╭──

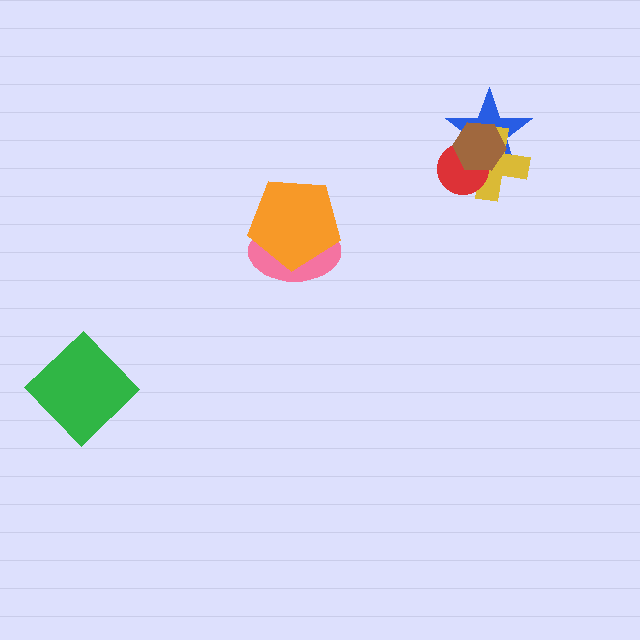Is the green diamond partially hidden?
No, no other shape covers it.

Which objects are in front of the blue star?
3 objects cover part of the blue star: the yellow cross, the red circle and the brown hexagon.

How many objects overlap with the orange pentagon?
1 object overlaps with the orange pentagon.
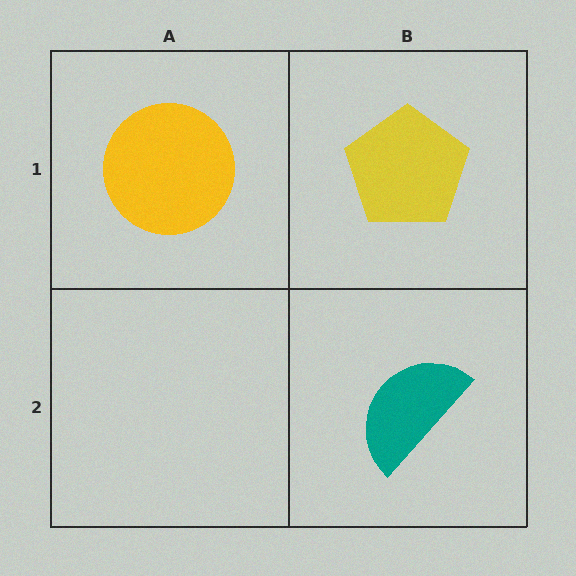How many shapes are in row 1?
2 shapes.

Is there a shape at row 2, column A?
No, that cell is empty.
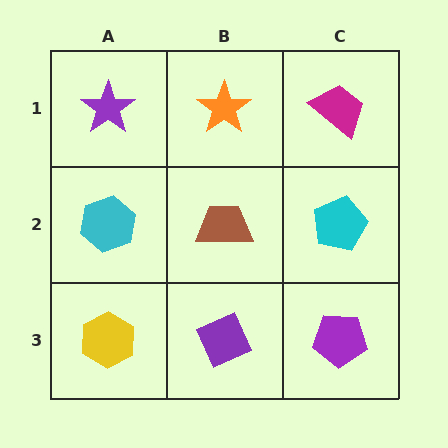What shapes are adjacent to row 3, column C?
A cyan pentagon (row 2, column C), a purple diamond (row 3, column B).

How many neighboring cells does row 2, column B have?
4.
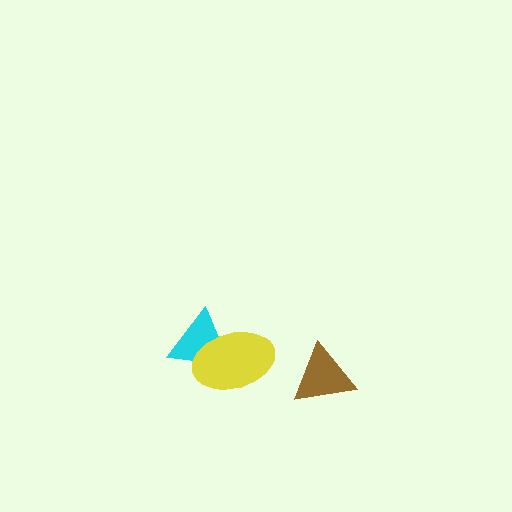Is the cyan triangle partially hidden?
Yes, it is partially covered by another shape.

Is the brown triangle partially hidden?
No, no other shape covers it.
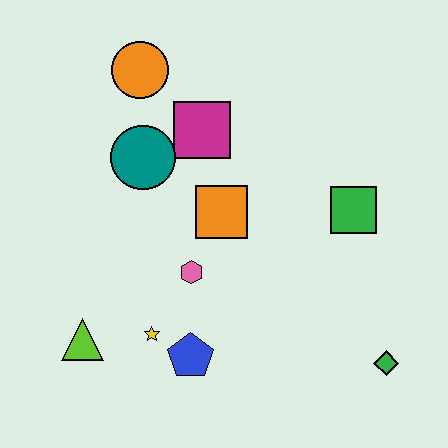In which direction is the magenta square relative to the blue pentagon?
The magenta square is above the blue pentagon.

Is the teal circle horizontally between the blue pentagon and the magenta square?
No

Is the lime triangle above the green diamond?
Yes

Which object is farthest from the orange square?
The green diamond is farthest from the orange square.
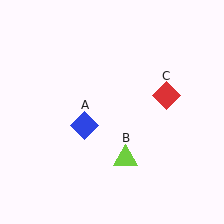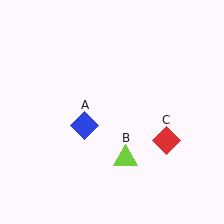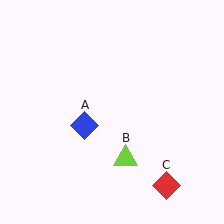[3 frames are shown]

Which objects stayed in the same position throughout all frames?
Blue diamond (object A) and lime triangle (object B) remained stationary.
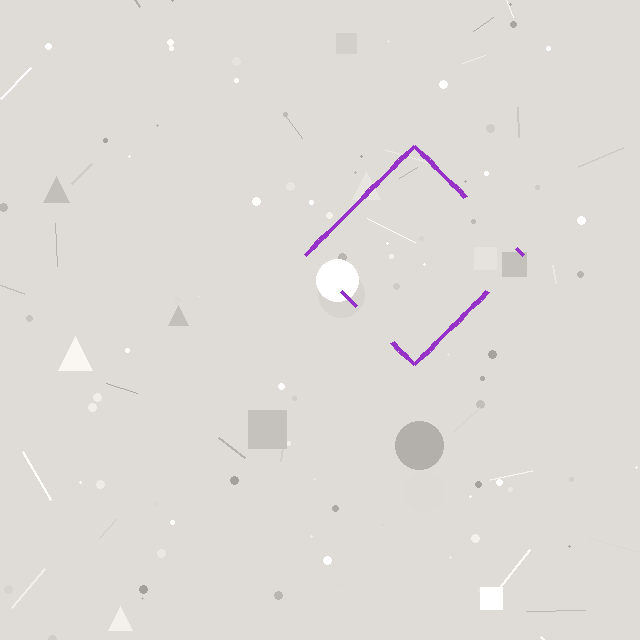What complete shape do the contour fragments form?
The contour fragments form a diamond.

╰──

# What to work on
Reproduce verbatim, and only, the lines starting at the one that contains "Which object is" and ending with the final line of the records; leave out the pictures.

# Solution for this task
Which object is farthest from the orange square?
The green diamond is farthest from the orange square.
[3 frames are shown]

Which objects stayed in the same position throughout all frames?
Blue diamond (object A) and lime triangle (object B) remained stationary.
What complete shape do the contour fragments form?
The contour fragments form a diamond.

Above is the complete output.